» Problem: Repeat only the lines below from the one that contains "Is the brown" through the final line, exactly. Omit pictures.

═════ Dataset content ═════

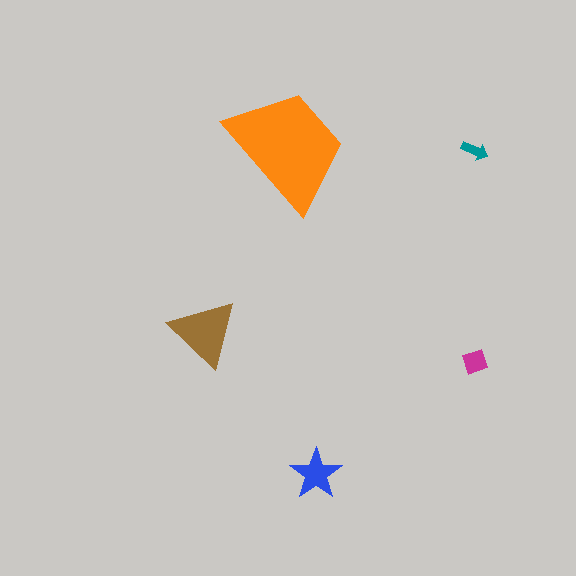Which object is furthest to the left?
The brown triangle is leftmost.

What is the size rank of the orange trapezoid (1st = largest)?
1st.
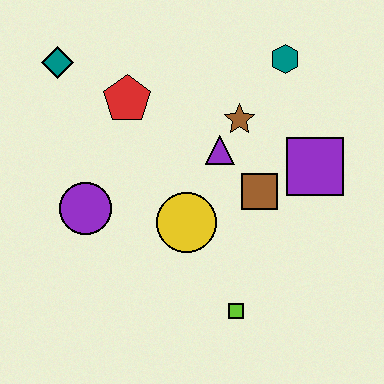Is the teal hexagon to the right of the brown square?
Yes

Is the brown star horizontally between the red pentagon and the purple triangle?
No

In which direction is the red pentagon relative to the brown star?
The red pentagon is to the left of the brown star.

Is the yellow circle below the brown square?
Yes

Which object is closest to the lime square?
The yellow circle is closest to the lime square.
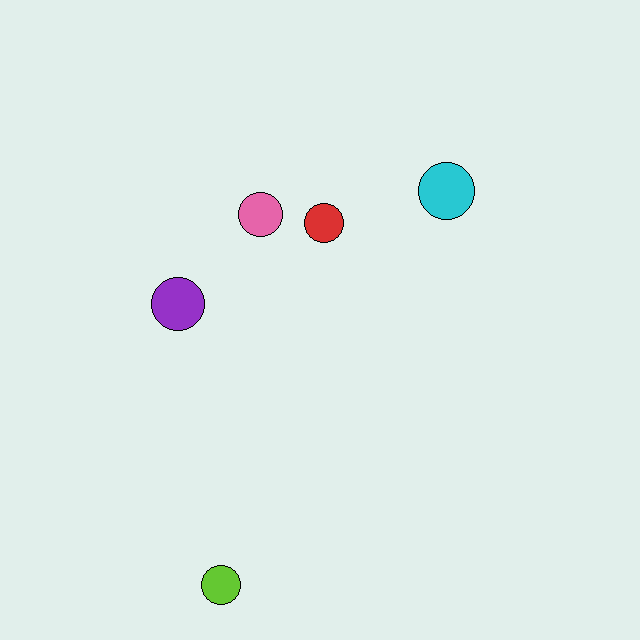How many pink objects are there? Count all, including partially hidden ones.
There is 1 pink object.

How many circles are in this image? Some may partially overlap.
There are 5 circles.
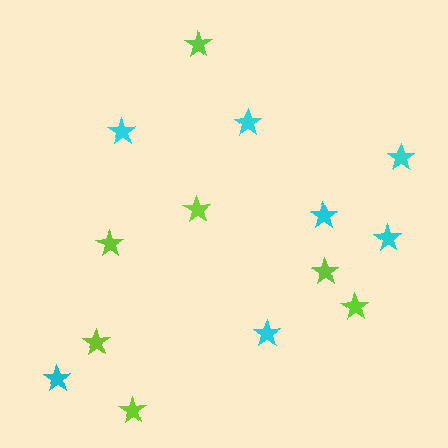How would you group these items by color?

═════

» Finished answer:
Is the brown star horizontally between the red pentagon and the purple triangle?
No

In which direction is the red pentagon relative to the brown star?
The red pentagon is to the left of the brown star.

Is the yellow circle below the brown square?
Yes

Which object is closest to the lime square?
The yellow circle is closest to the lime square.
How many pink objects are there? Count all, including partially hidden ones.
There is 1 pink object.

How many circles are in this image? Some may partially overlap.
There are 5 circles.
How would you group these items by color?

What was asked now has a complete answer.